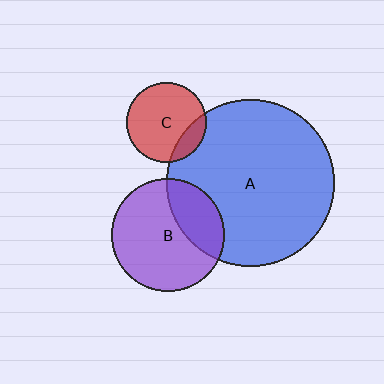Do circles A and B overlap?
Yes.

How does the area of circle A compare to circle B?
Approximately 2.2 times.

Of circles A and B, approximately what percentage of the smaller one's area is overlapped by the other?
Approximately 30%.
* * *
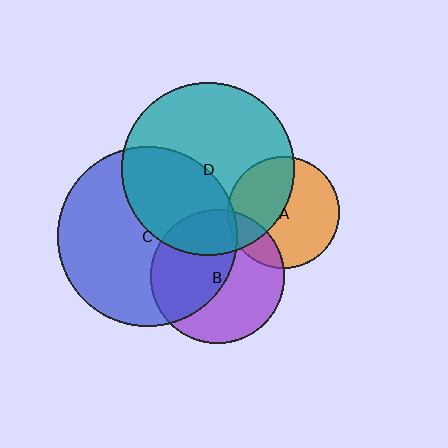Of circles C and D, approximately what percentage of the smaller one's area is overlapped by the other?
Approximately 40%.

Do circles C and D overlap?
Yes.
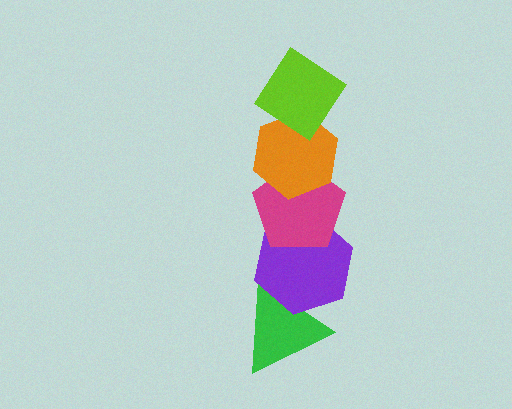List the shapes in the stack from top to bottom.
...
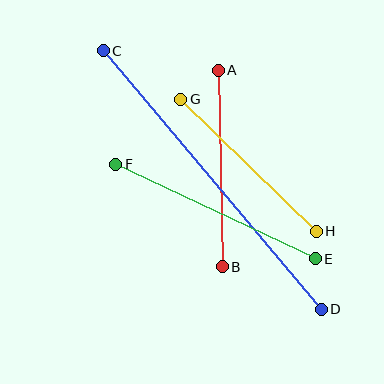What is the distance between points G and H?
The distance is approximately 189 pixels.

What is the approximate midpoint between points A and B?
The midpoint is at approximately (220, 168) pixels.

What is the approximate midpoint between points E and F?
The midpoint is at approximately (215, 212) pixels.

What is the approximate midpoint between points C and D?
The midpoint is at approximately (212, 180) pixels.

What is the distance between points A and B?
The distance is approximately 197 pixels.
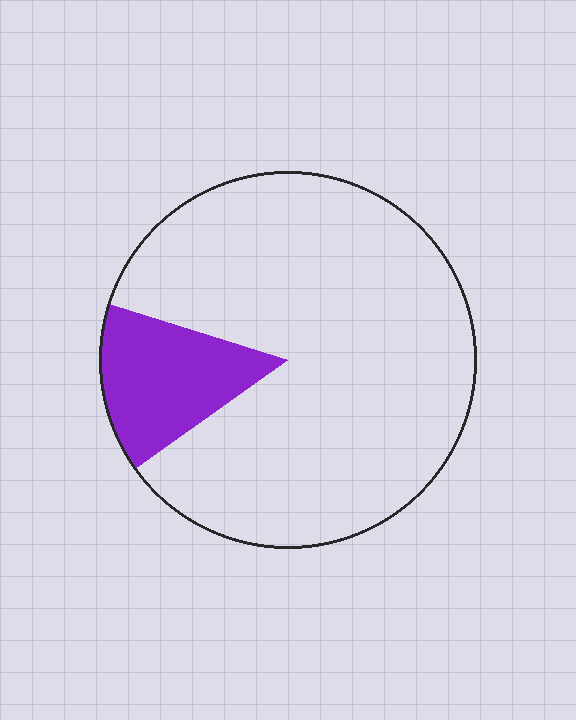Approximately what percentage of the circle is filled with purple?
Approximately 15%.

Given instruction
Set down, word for word, the lines from the one holding "Of circles C" through the one holding "List the shapes". Skip the pictures.

Completed exercise
Of circles C and D, approximately what percentage of the smaller one's area is overlapped by the other?
Approximately 40%.

Do circles C and D overlap?
Yes.
List the shapes in the stack from top to bottom.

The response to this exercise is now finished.